===== MATERIAL FOR THIS EXERCISE =====

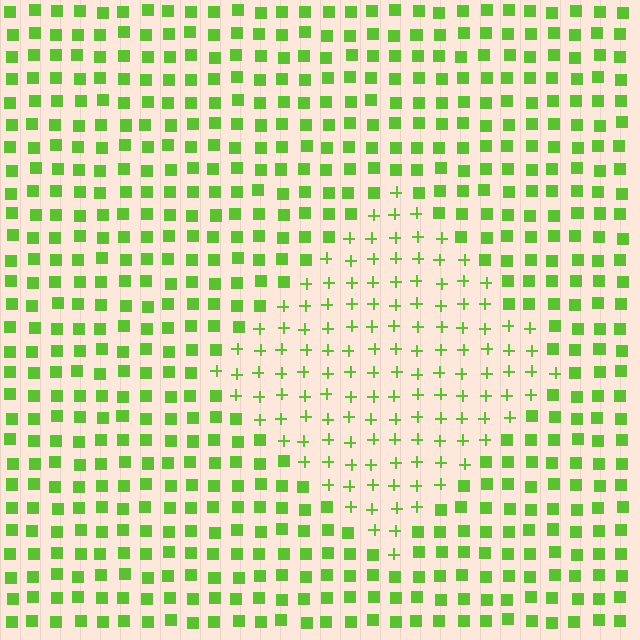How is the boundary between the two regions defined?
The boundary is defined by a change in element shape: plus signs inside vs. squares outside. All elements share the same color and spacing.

=====
===== MATERIAL FOR THIS EXERCISE =====

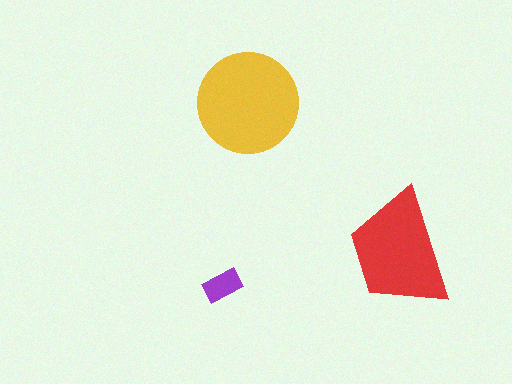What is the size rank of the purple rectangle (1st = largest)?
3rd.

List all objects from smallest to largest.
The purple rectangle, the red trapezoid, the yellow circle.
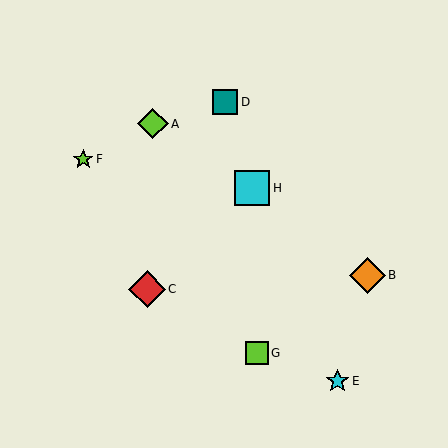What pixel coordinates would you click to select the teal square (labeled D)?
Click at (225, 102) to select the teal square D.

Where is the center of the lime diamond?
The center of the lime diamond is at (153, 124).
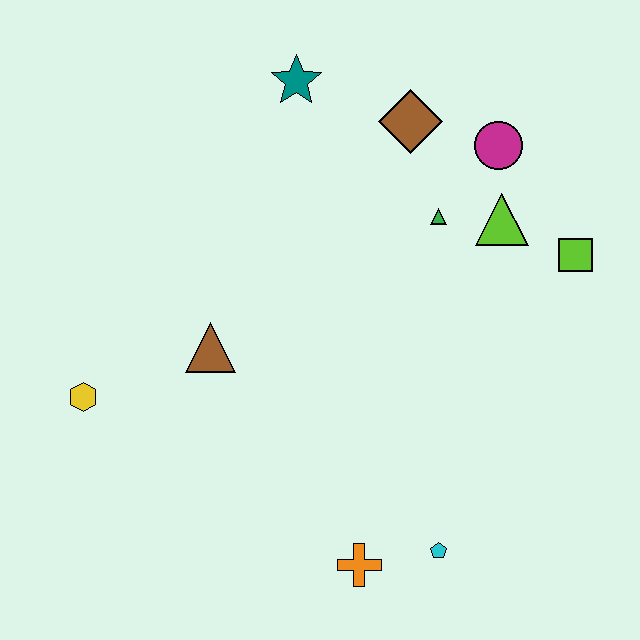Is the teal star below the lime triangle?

=====
===== MATERIAL FOR THIS EXERCISE =====

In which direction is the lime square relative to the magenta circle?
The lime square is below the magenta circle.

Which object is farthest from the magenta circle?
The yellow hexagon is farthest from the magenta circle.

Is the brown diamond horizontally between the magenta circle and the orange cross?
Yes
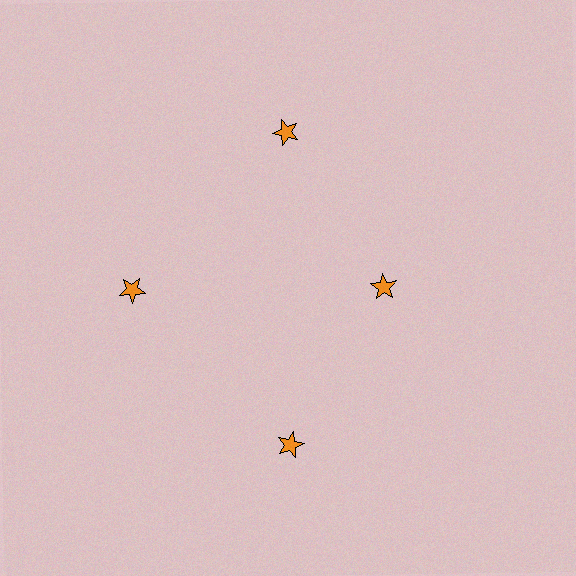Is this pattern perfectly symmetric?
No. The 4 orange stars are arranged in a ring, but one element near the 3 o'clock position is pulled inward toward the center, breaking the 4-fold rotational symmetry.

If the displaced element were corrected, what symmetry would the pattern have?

=====

DIRECTIVE: Skip all pictures. Retype exactly the span whose first line is the one with "Where is the center of the lime diamond?" and whose last line is the one with "Is the teal star below the lime triangle?".

THE ANSWER:
Where is the center of the lime diamond?
The center of the lime diamond is at (153, 124).
Is the teal star below the lime triangle?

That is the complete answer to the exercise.